Below, find the line containing "Is there more purple or more blue?"; from there to the final line, print every line exactly and skip the pictures.

── Material shown ──

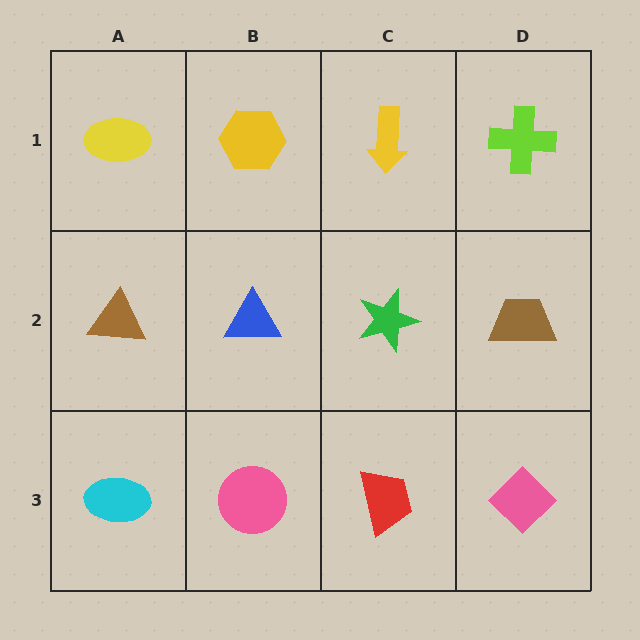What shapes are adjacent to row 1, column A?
A brown triangle (row 2, column A), a yellow hexagon (row 1, column B).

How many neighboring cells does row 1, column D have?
2.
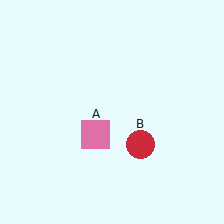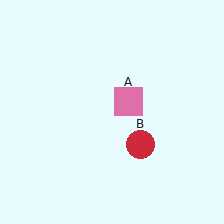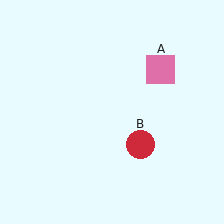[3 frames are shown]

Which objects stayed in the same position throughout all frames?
Red circle (object B) remained stationary.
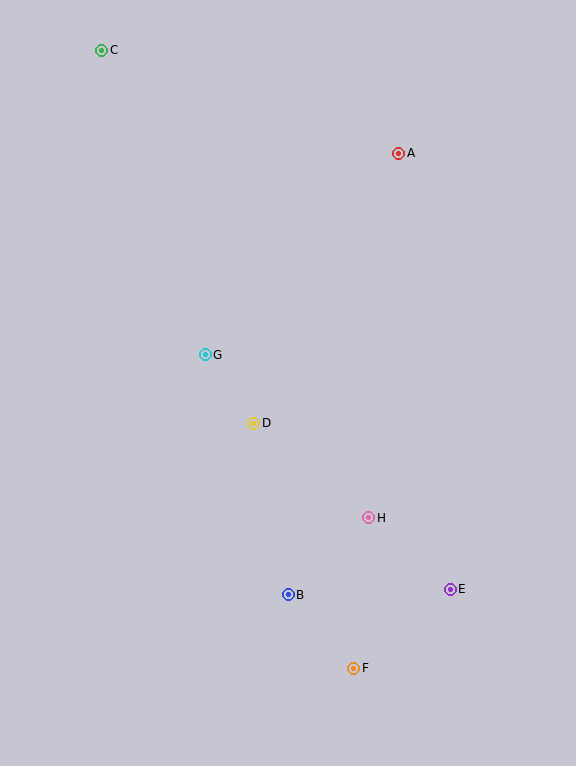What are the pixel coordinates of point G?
Point G is at (205, 355).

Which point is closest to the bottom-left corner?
Point B is closest to the bottom-left corner.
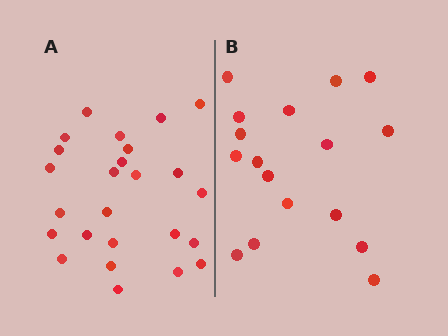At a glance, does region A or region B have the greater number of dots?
Region A (the left region) has more dots.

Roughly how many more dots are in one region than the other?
Region A has roughly 8 or so more dots than region B.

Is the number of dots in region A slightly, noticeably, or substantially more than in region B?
Region A has substantially more. The ratio is roughly 1.5 to 1.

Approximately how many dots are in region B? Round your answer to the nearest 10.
About 20 dots. (The exact count is 17, which rounds to 20.)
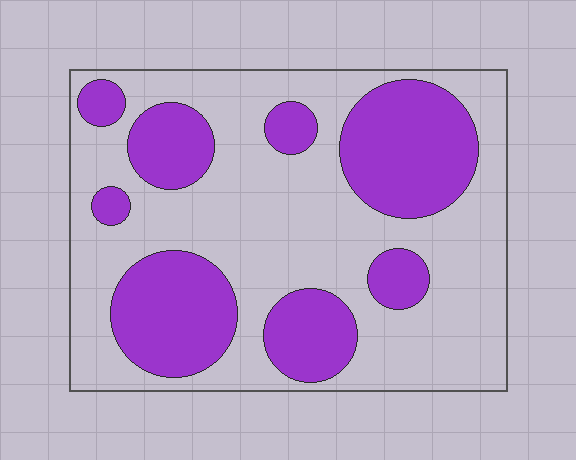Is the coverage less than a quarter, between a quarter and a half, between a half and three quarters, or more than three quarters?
Between a quarter and a half.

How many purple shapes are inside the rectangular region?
8.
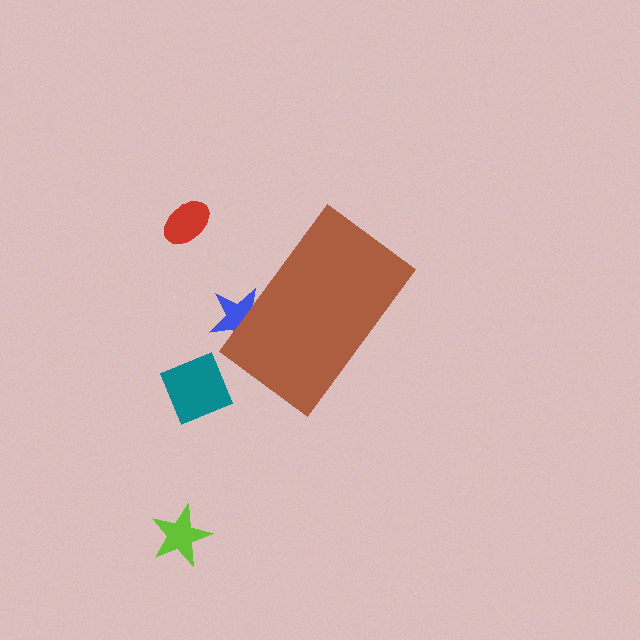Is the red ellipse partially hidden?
No, the red ellipse is fully visible.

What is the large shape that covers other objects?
A brown rectangle.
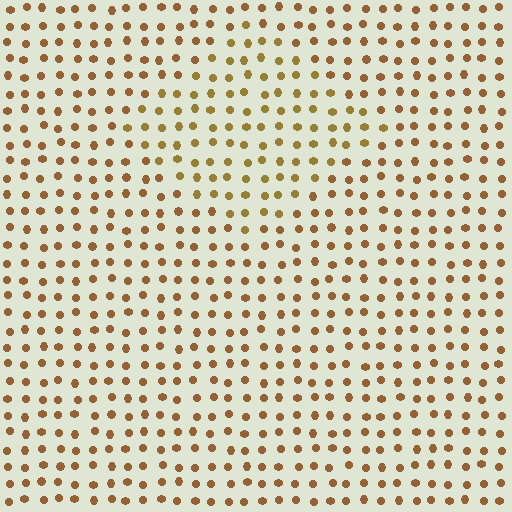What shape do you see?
I see a diamond.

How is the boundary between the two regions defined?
The boundary is defined purely by a slight shift in hue (about 20 degrees). Spacing, size, and orientation are identical on both sides.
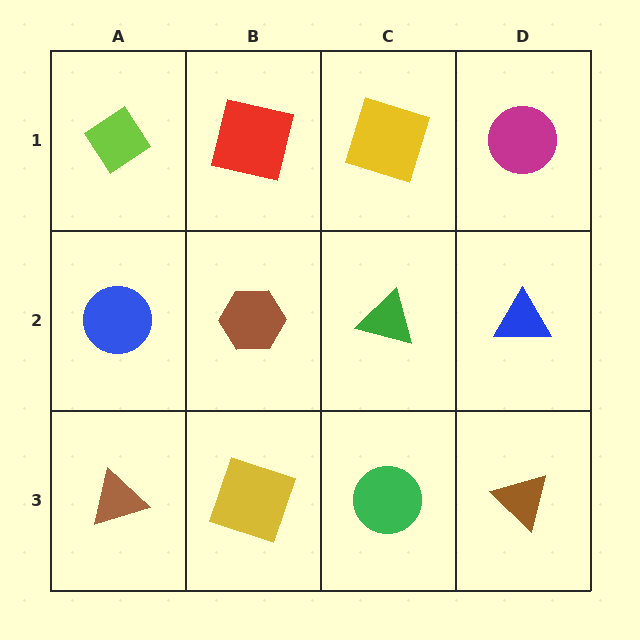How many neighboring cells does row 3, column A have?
2.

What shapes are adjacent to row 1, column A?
A blue circle (row 2, column A), a red square (row 1, column B).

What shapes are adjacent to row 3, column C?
A green triangle (row 2, column C), a yellow square (row 3, column B), a brown triangle (row 3, column D).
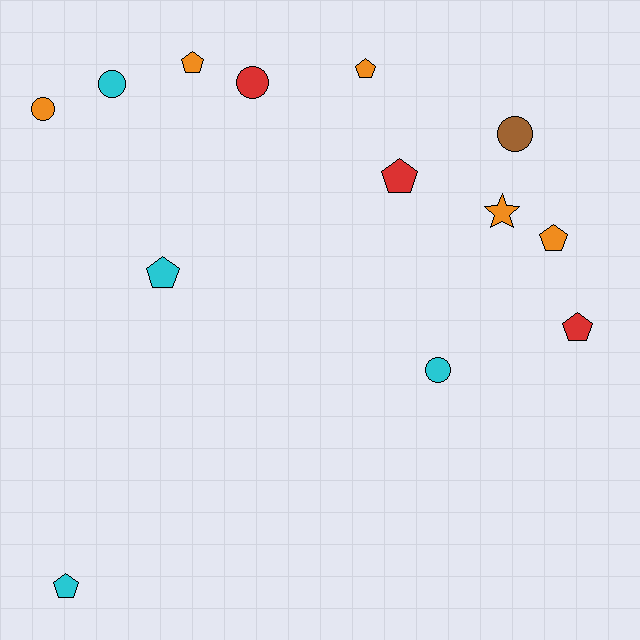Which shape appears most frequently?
Pentagon, with 7 objects.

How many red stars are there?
There are no red stars.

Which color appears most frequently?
Orange, with 5 objects.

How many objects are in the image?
There are 13 objects.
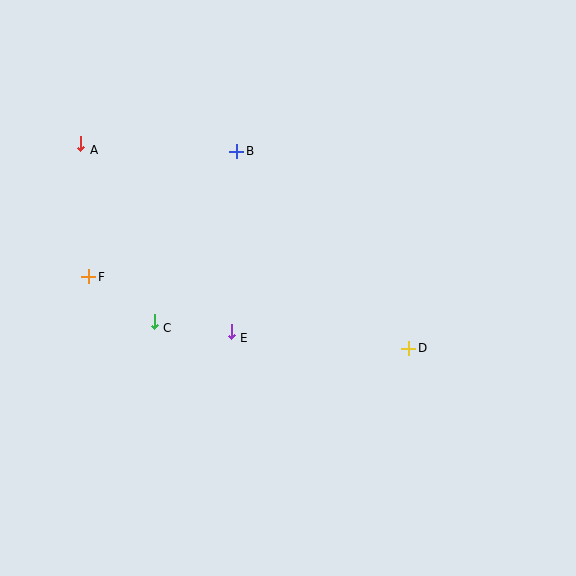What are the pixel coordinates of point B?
Point B is at (237, 151).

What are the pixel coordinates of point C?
Point C is at (154, 328).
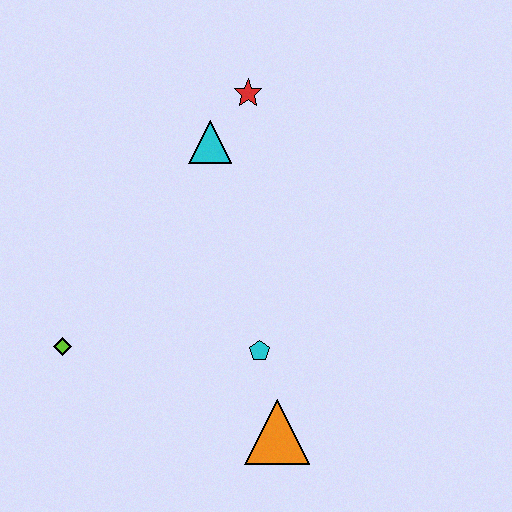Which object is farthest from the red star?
The orange triangle is farthest from the red star.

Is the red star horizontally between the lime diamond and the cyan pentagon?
Yes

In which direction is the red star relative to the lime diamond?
The red star is above the lime diamond.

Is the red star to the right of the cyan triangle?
Yes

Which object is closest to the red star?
The cyan triangle is closest to the red star.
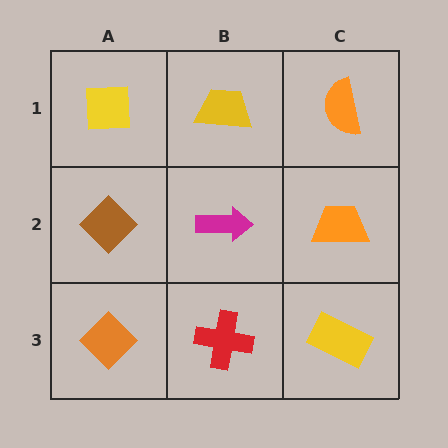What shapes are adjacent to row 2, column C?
An orange semicircle (row 1, column C), a yellow rectangle (row 3, column C), a magenta arrow (row 2, column B).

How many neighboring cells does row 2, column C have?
3.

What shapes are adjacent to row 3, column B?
A magenta arrow (row 2, column B), an orange diamond (row 3, column A), a yellow rectangle (row 3, column C).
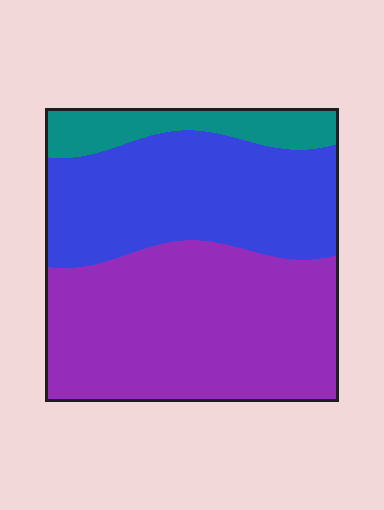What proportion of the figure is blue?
Blue covers roughly 35% of the figure.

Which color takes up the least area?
Teal, at roughly 10%.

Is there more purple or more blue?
Purple.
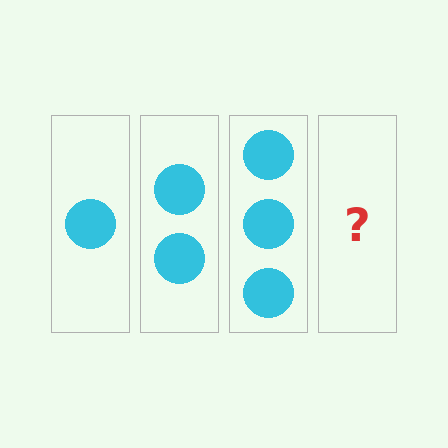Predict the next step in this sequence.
The next step is 4 circles.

───

◆ Answer to this task
Is there more purple or more blue?
Purple.
Predict the next step in this sequence.
The next step is 4 circles.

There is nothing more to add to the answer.